═════ Material supplied ═════

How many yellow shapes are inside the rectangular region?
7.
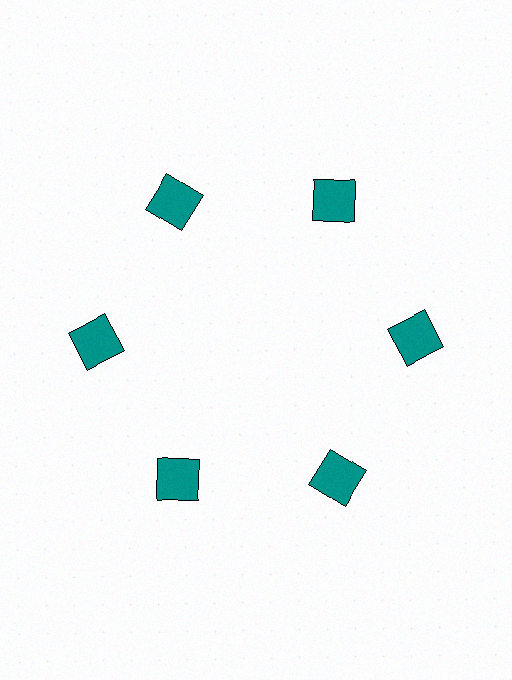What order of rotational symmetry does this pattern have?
This pattern has 6-fold rotational symmetry.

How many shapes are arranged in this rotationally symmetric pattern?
There are 6 shapes, arranged in 6 groups of 1.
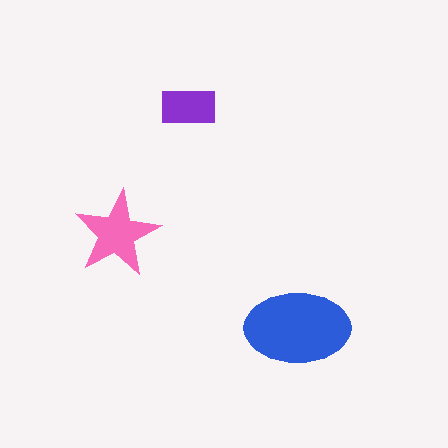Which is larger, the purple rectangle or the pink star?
The pink star.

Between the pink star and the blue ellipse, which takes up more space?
The blue ellipse.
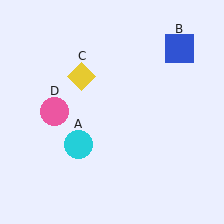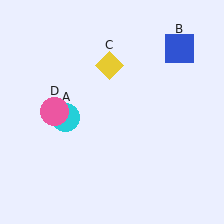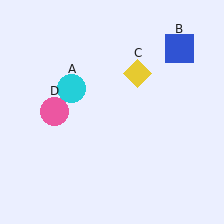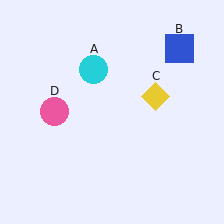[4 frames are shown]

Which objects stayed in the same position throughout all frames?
Blue square (object B) and pink circle (object D) remained stationary.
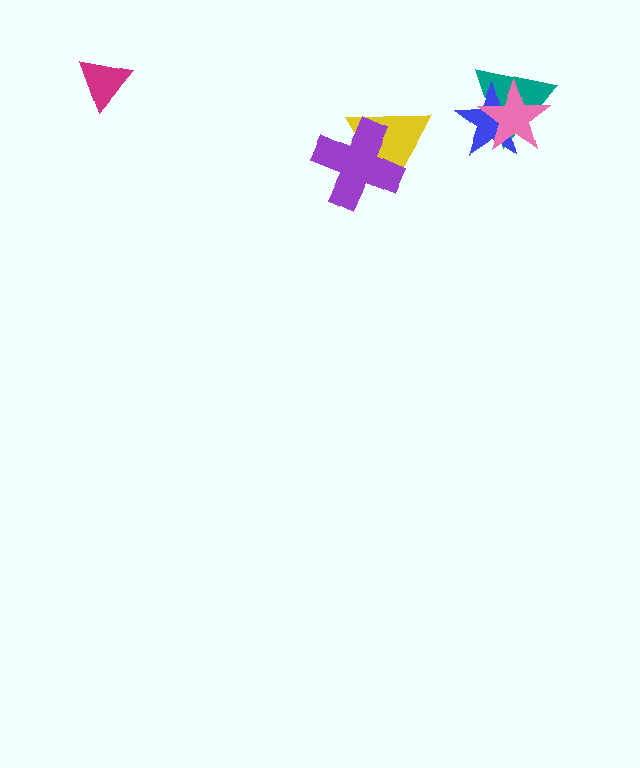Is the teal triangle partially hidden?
Yes, it is partially covered by another shape.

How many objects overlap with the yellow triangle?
1 object overlaps with the yellow triangle.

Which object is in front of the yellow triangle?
The purple cross is in front of the yellow triangle.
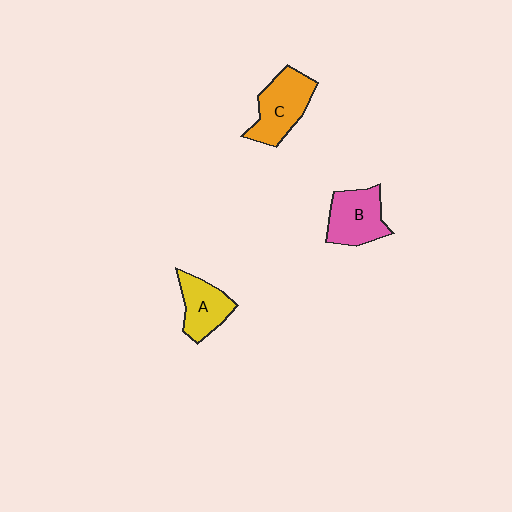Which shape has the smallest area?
Shape A (yellow).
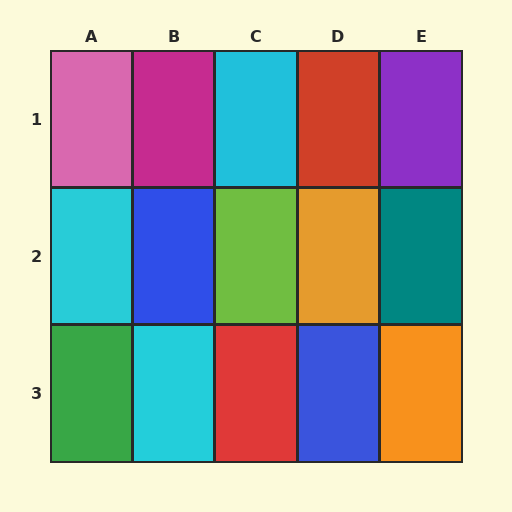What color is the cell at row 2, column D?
Orange.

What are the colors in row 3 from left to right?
Green, cyan, red, blue, orange.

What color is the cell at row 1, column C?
Cyan.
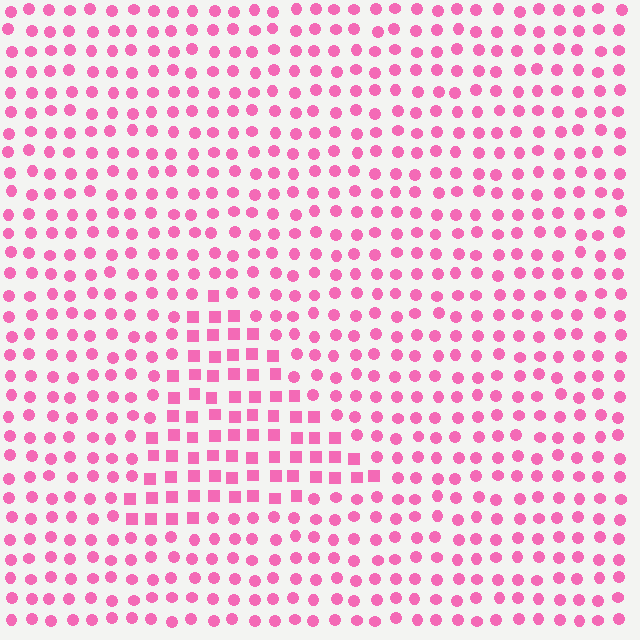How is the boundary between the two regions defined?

═════

Take the entries shown above and quote them verbatim, passing over the pictures.

How many yellow shapes are inside the rectangular region?
7.
What order of rotational symmetry does this pattern have?
This pattern has 6-fold rotational symmetry.

How many shapes are arranged in this rotationally symmetric pattern?
There are 6 shapes, arranged in 6 groups of 1.
Which is larger, the purple rectangle or the pink star?
The pink star.

Between the pink star and the blue ellipse, which takes up more space?
The blue ellipse.
[4 frames are shown]

Which objects stayed in the same position throughout all frames?
Blue square (object B) and pink circle (object D) remained stationary.
Is the teal triangle partially hidden?
Yes, it is partially covered by another shape.

How many objects overlap with the yellow triangle?
1 object overlaps with the yellow triangle.

Which object is in front of the yellow triangle?
The purple cross is in front of the yellow triangle.
Which shape has the smallest area?
Shape A (yellow).
What color is the cell at row 2, column D?
Orange.

What are the colors in row 3 from left to right?
Green, cyan, red, blue, orange.

What color is the cell at row 1, column C?
Cyan.
How is the boundary between the two regions defined?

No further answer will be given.